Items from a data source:
Segment Open

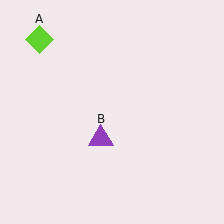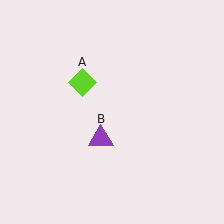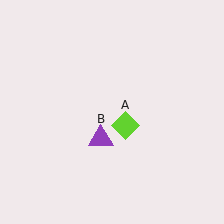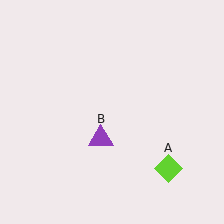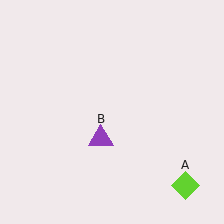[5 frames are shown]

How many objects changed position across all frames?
1 object changed position: lime diamond (object A).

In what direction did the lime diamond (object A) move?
The lime diamond (object A) moved down and to the right.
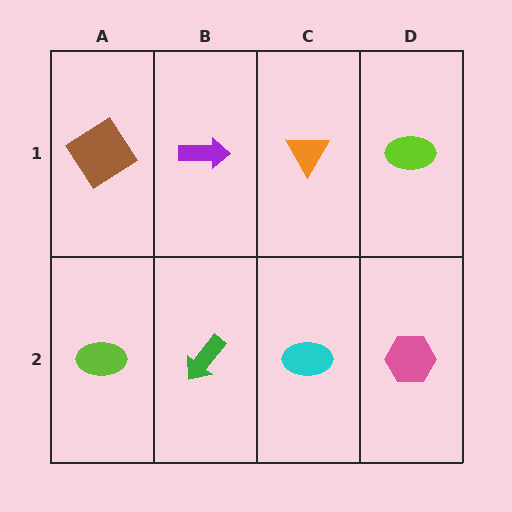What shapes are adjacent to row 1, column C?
A cyan ellipse (row 2, column C), a purple arrow (row 1, column B), a lime ellipse (row 1, column D).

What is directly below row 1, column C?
A cyan ellipse.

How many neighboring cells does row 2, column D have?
2.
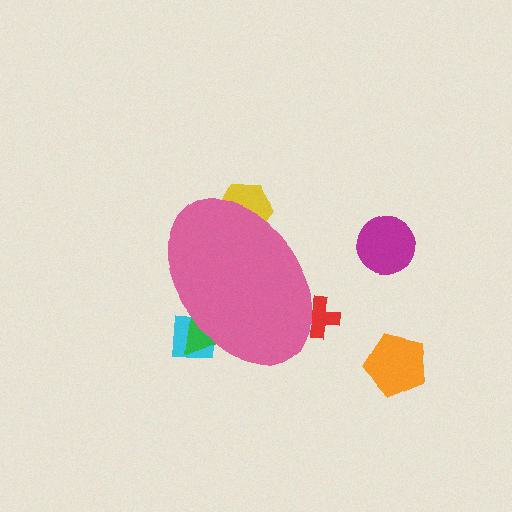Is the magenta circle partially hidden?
No, the magenta circle is fully visible.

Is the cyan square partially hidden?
Yes, the cyan square is partially hidden behind the pink ellipse.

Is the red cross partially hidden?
Yes, the red cross is partially hidden behind the pink ellipse.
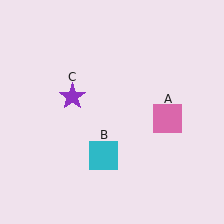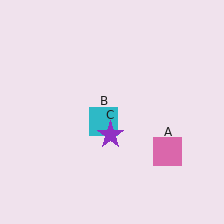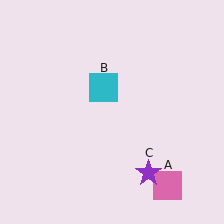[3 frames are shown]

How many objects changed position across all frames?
3 objects changed position: pink square (object A), cyan square (object B), purple star (object C).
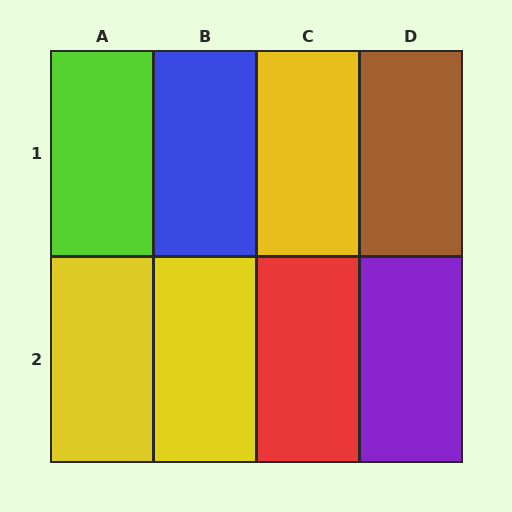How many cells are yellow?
3 cells are yellow.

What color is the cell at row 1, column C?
Yellow.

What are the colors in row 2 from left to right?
Yellow, yellow, red, purple.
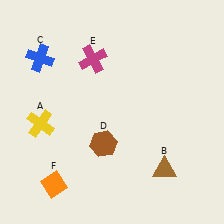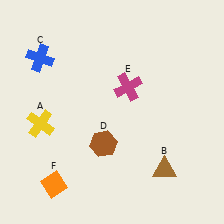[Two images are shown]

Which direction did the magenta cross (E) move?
The magenta cross (E) moved down and to the right.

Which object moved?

Segment Closed

> [TASK PROMPT] Would you return the records exactly, keeping out every picture?

> [TASK RESPONSE]
[5 frames are shown]

How many objects changed position across all frames?
1 object changed position: lime diamond (object A).

In what direction did the lime diamond (object A) move?
The lime diamond (object A) moved down and to the right.
What shapes are adjacent to row 1, column C?
A cyan ellipse (row 2, column C), a purple arrow (row 1, column B), a lime ellipse (row 1, column D).

What is directly below row 1, column C?
A cyan ellipse.

How many neighboring cells does row 2, column D have?
2.
Is the magenta circle partially hidden?
No, the magenta circle is fully visible.

Is the cyan square partially hidden?
Yes, the cyan square is partially hidden behind the pink ellipse.

Is the red cross partially hidden?
Yes, the red cross is partially hidden behind the pink ellipse.
[3 frames are shown]

How many objects changed position across all frames?
3 objects changed position: pink square (object A), cyan square (object B), purple star (object C).
How many cells are yellow?
3 cells are yellow.

What color is the cell at row 1, column C?
Yellow.

What are the colors in row 2 from left to right?
Yellow, yellow, red, purple.
[Two images are shown]

Which direction did the magenta cross (E) move?
The magenta cross (E) moved down and to the right.

Which object moved?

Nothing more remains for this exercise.